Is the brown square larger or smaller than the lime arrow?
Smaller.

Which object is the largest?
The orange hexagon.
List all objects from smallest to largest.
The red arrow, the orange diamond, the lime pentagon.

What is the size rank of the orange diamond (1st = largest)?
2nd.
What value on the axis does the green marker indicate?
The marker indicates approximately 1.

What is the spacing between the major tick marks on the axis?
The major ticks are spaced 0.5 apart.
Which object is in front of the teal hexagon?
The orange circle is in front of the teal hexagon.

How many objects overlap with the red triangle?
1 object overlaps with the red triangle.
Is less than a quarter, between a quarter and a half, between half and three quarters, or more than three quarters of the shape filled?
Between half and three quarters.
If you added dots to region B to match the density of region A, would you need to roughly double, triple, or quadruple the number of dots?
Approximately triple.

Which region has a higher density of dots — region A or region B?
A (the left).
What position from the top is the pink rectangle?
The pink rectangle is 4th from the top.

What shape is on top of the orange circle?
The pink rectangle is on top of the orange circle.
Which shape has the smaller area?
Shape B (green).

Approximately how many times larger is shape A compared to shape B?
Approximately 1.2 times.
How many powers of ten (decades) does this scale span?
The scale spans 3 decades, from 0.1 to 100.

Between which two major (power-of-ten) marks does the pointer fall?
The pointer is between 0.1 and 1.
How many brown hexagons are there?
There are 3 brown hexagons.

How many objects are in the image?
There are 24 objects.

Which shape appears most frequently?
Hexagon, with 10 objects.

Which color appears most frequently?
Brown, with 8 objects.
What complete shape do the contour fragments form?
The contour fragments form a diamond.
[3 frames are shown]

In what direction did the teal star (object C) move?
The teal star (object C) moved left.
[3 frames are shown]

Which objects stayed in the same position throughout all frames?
::::::::
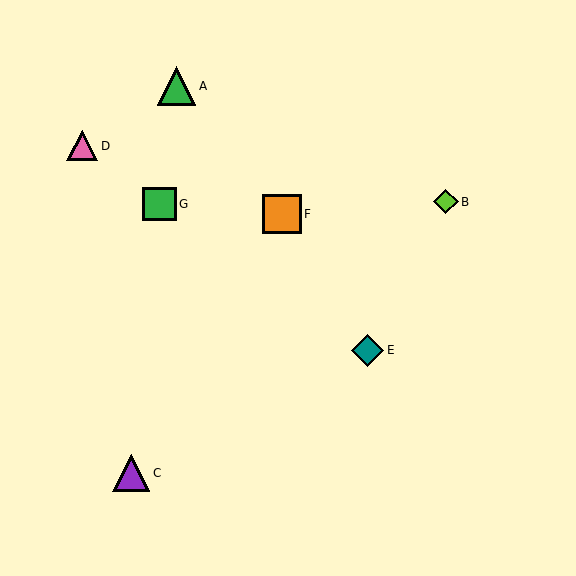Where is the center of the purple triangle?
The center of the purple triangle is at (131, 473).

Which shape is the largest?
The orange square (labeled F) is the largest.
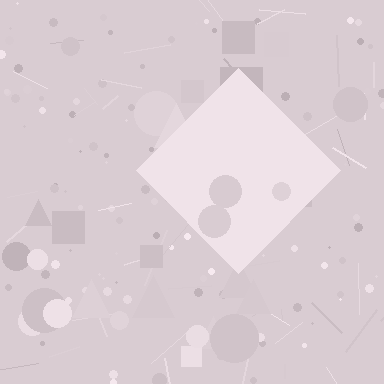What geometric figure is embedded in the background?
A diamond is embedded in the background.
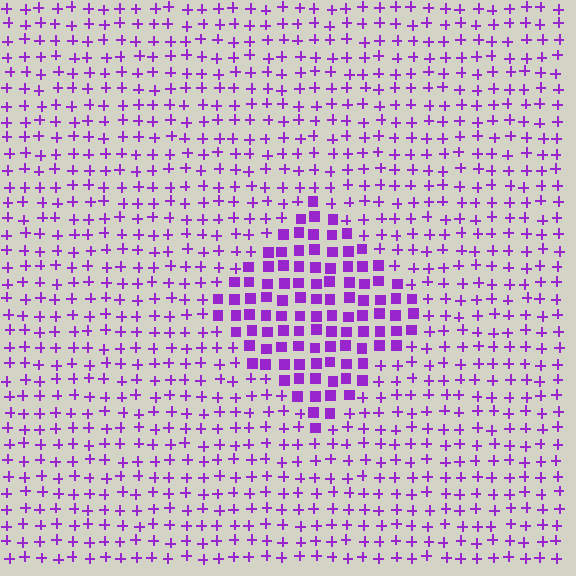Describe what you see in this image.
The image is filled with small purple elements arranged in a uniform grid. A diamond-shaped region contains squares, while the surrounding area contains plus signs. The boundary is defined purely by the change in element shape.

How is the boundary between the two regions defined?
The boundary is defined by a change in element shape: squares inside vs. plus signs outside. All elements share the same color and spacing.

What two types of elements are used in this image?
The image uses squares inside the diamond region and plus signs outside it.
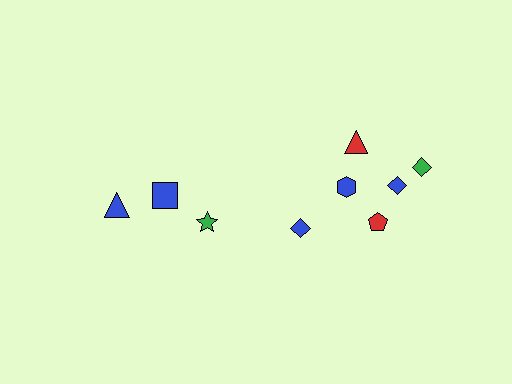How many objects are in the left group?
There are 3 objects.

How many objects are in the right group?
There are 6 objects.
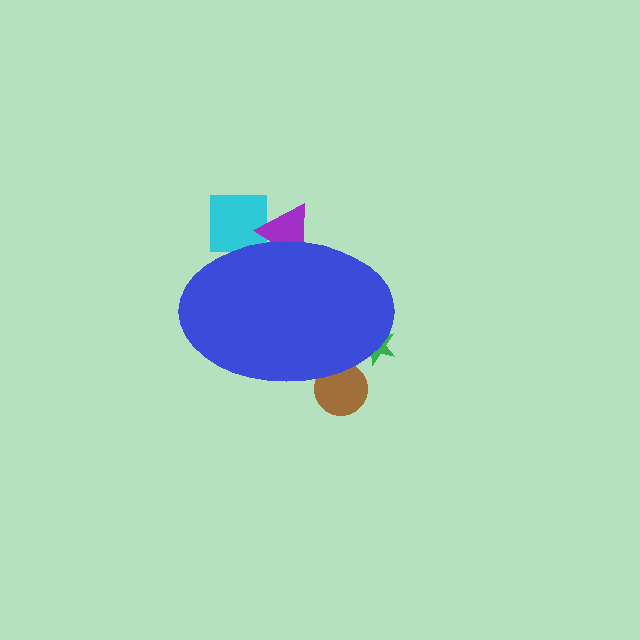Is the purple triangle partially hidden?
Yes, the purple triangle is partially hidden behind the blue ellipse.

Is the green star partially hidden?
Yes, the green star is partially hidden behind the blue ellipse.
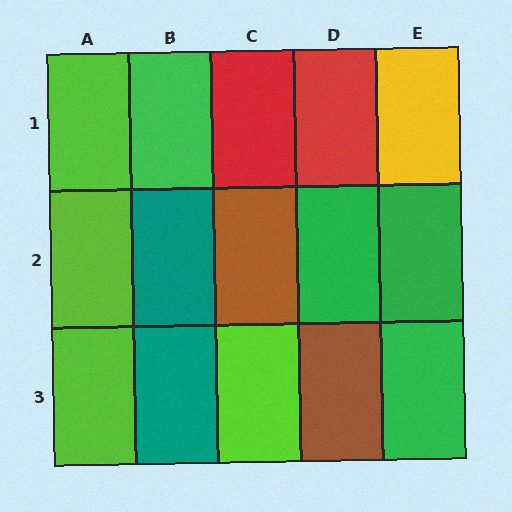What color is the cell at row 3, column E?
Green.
::::::::
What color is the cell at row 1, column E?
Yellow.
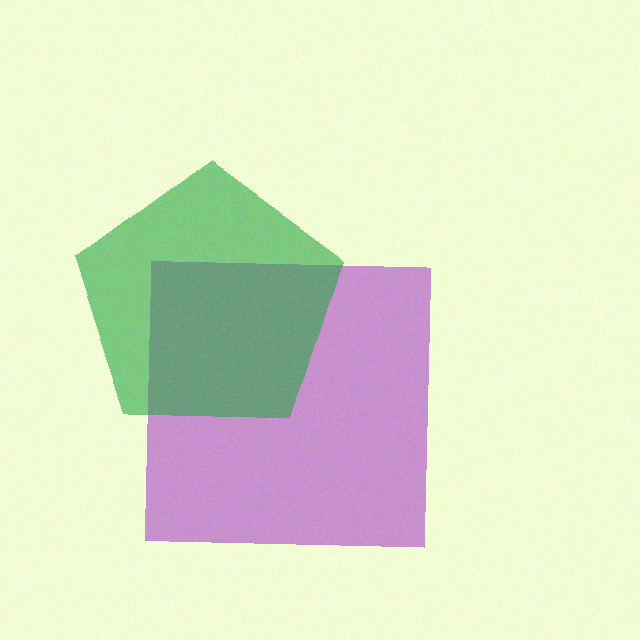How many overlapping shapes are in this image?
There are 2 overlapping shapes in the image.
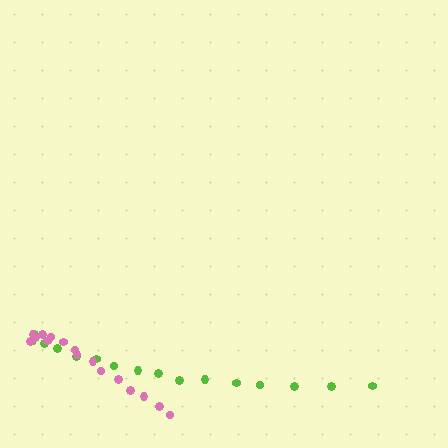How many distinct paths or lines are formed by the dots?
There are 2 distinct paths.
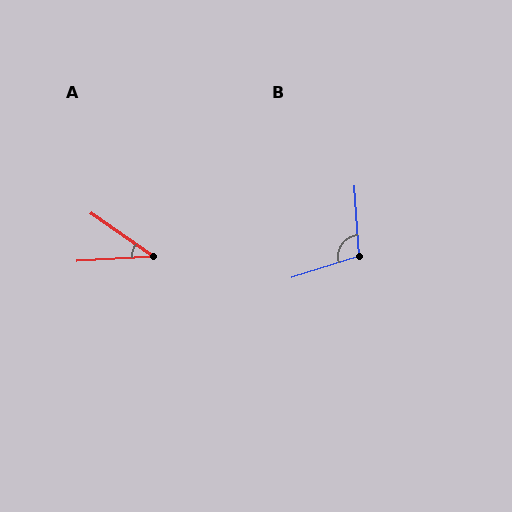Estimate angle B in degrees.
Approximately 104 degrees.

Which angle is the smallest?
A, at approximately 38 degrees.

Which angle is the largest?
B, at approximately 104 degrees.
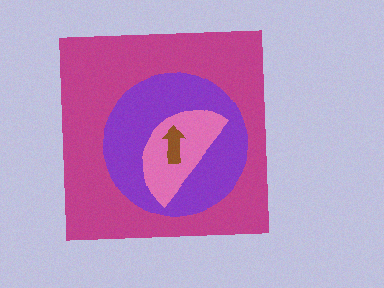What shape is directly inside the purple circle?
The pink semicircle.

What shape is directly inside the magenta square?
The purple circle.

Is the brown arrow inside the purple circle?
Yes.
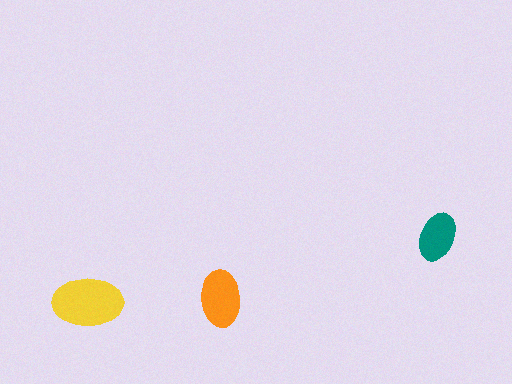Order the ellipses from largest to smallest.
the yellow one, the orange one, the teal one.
::::::::
WHAT TO PRODUCE » Transcribe each line of the data above, unaltered, from the one where "What shape is on top of the orange circle?" appears to the one where "Which objects stayed" appears, inclusive of both.

RESULT OF THE EXERCISE »
What shape is on top of the orange circle?
The pink rectangle is on top of the orange circle.
Which shape has the smaller area?
Shape B (green).

Approximately how many times larger is shape A compared to shape B?
Approximately 1.2 times.
How many powers of ten (decades) does this scale span?
The scale spans 3 decades, from 0.1 to 100.

Between which two major (power-of-ten) marks does the pointer fall?
The pointer is between 0.1 and 1.
How many brown hexagons are there?
There are 3 brown hexagons.

How many objects are in the image?
There are 24 objects.

Which shape appears most frequently?
Hexagon, with 10 objects.

Which color appears most frequently?
Brown, with 8 objects.
What complete shape do the contour fragments form?
The contour fragments form a diamond.
[3 frames are shown]

In what direction did the teal star (object C) move?
The teal star (object C) moved left.
[3 frames are shown]

Which objects stayed in the same position throughout all frames?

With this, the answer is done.